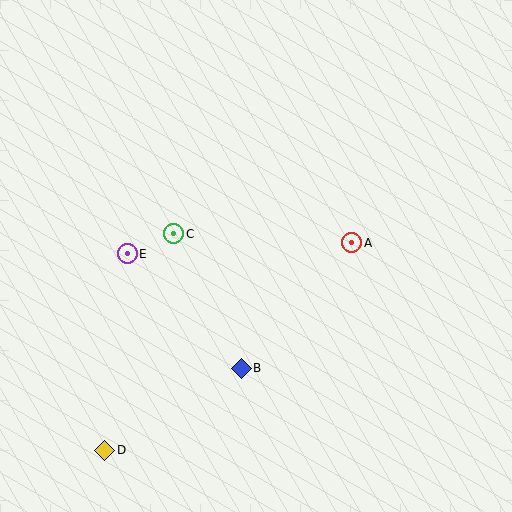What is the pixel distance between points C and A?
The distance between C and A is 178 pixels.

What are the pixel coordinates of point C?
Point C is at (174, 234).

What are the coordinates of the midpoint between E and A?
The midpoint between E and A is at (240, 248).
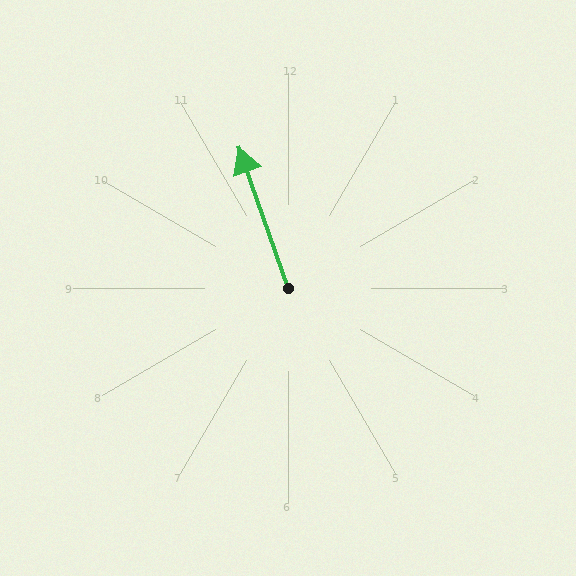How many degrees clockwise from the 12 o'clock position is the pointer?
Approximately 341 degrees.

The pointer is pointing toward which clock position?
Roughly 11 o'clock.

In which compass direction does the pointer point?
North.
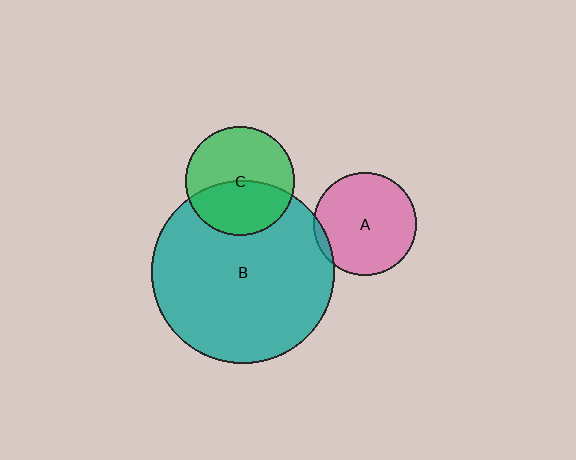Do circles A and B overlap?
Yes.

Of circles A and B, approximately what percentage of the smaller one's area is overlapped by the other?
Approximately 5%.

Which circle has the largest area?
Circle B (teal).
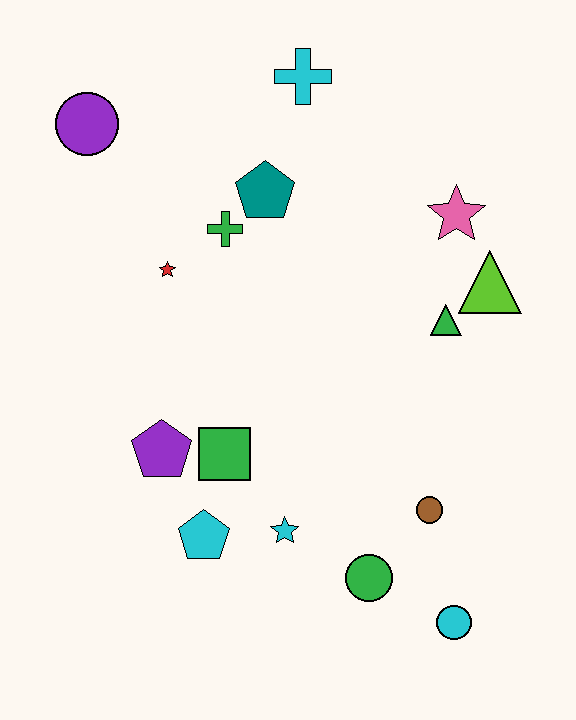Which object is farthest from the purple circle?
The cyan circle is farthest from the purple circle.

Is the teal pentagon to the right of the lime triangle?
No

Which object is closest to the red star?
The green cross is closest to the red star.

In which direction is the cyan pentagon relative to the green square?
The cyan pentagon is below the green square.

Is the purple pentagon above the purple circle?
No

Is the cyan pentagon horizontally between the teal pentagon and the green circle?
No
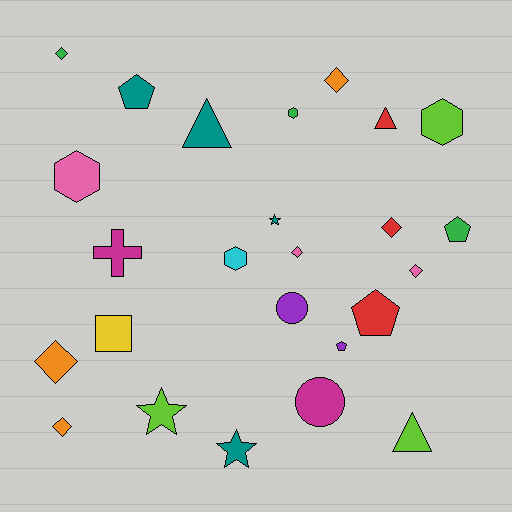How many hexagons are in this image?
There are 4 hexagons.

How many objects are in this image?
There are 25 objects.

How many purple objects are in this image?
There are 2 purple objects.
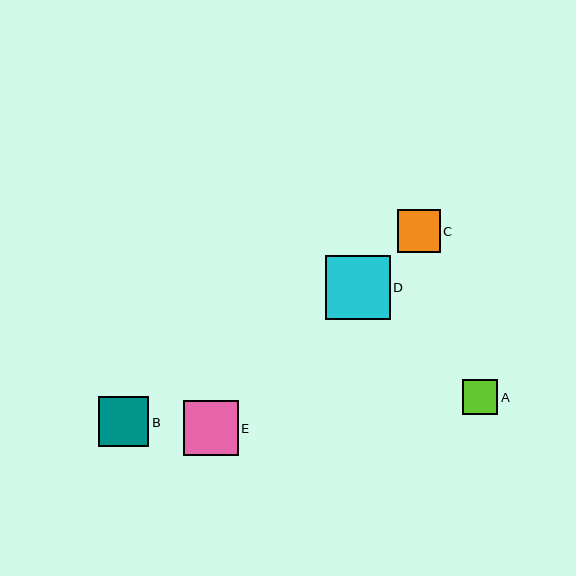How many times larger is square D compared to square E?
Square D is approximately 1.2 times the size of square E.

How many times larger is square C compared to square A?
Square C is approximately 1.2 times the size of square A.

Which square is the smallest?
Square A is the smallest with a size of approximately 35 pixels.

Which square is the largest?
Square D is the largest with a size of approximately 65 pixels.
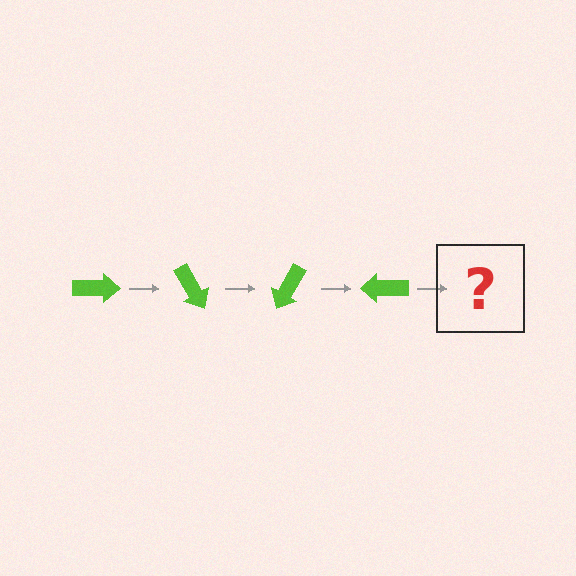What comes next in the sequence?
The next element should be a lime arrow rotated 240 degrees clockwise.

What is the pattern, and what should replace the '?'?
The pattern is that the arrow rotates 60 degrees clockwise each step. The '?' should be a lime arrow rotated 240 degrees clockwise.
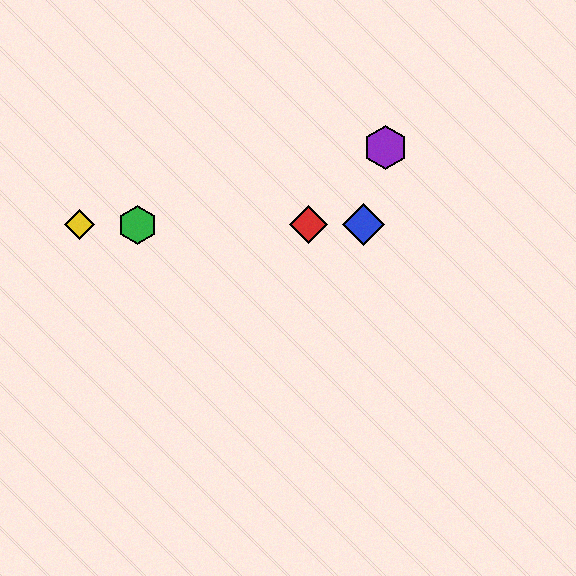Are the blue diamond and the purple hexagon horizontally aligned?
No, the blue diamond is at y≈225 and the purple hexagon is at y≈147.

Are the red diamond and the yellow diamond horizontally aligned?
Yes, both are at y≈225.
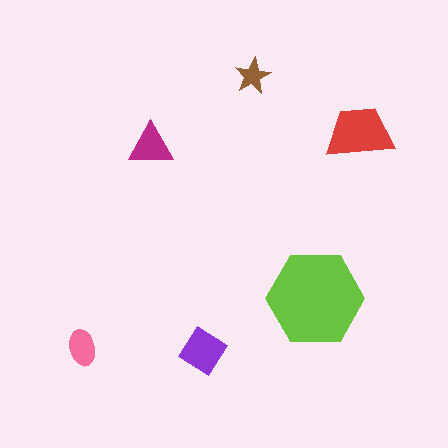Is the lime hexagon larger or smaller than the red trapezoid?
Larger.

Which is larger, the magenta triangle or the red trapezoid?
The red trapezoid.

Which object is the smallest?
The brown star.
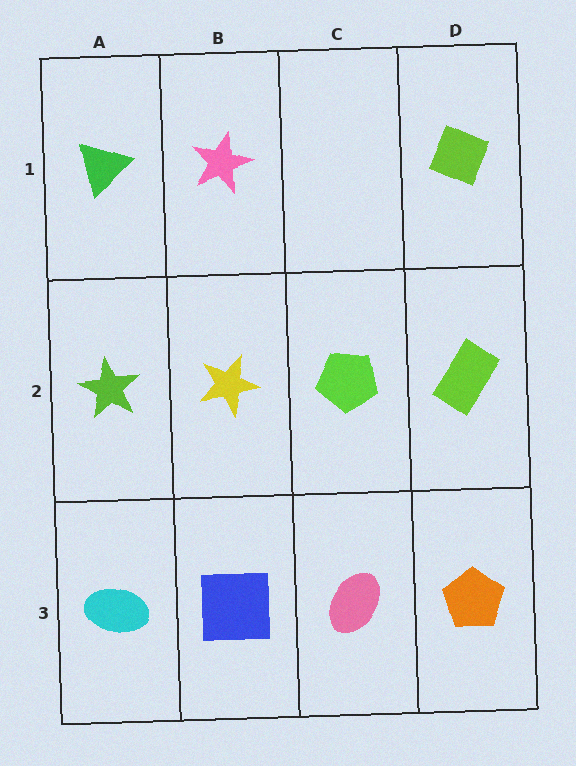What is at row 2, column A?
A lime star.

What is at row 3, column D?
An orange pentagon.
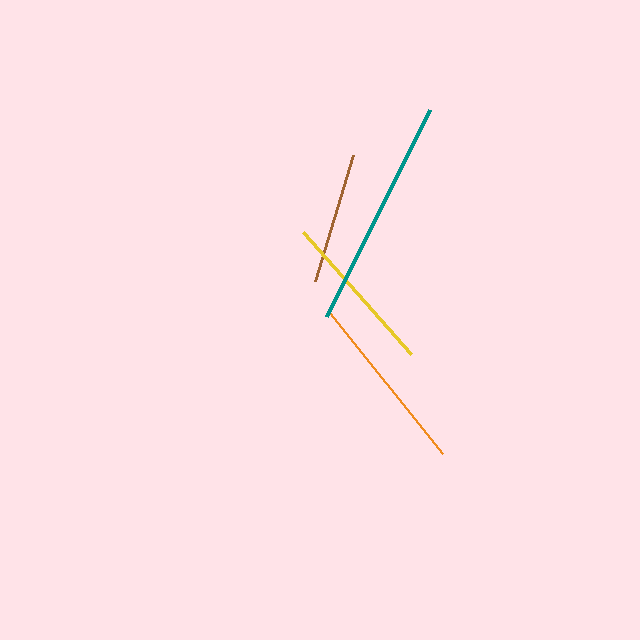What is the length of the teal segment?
====
Written task
Return each line of the data, keeping its wording exact and omitting pictures.

Solution for this exercise
What is the pixel distance between points C and A?
The distance between C and A is 178 pixels.

What are the pixel coordinates of point C?
Point C is at (174, 234).

What are the coordinates of the midpoint between E and A?
The midpoint between E and A is at (240, 248).
How many degrees clockwise from the 12 o'clock position is the pointer?
Approximately 341 degrees.

The pointer is pointing toward which clock position?
Roughly 11 o'clock.

In which compass direction does the pointer point?
North.
Do circles A and B overlap?
Yes.

Of circles A and B, approximately what percentage of the smaller one's area is overlapped by the other?
Approximately 5%.

Which circle has the largest area?
Circle B (teal).
Which object is farthest from the purple circle?
The cyan circle is farthest from the purple circle.

Is the teal pentagon to the right of the lime triangle?
No

Which object is closest to the red star?
The green cross is closest to the red star.

In which direction is the cyan pentagon relative to the green square?
The cyan pentagon is below the green square.

Is the purple pentagon above the purple circle?
No

Is the cyan pentagon horizontally between the teal pentagon and the green circle?
No
How many hexagons are in this image?
There are 4 hexagons.

How many objects are in this image?
There are 25 objects.

How many purple objects are in this image?
There are 2 purple objects.
How many times larger is square D compared to square E?
Square D is approximately 1.2 times the size of square E.

How many times larger is square C compared to square A?
Square C is approximately 1.2 times the size of square A.

Which square is the smallest?
Square A is the smallest with a size of approximately 35 pixels.

Which square is the largest?
Square D is the largest with a size of approximately 65 pixels.
What comes next in the sequence?
The next element should be a lime arrow rotated 240 degrees clockwise.

What is the pattern, and what should replace the '?'?
The pattern is that the arrow rotates 60 degrees clockwise each step. The '?' should be a lime arrow rotated 240 degrees clockwise.
Are the blue diamond and the purple hexagon horizontally aligned?
No, the blue diamond is at y≈225 and the purple hexagon is at y≈147.

Are the red diamond and the yellow diamond horizontally aligned?
Yes, both are at y≈225.
Is the lime hexagon larger or smaller than the red trapezoid?
Larger.

Which is larger, the magenta triangle or the red trapezoid?
The red trapezoid.

Which object is the smallest?
The brown star.
What is at row 2, column A?
A lime star.

What is at row 3, column D?
An orange pentagon.
What is the length of the teal segment?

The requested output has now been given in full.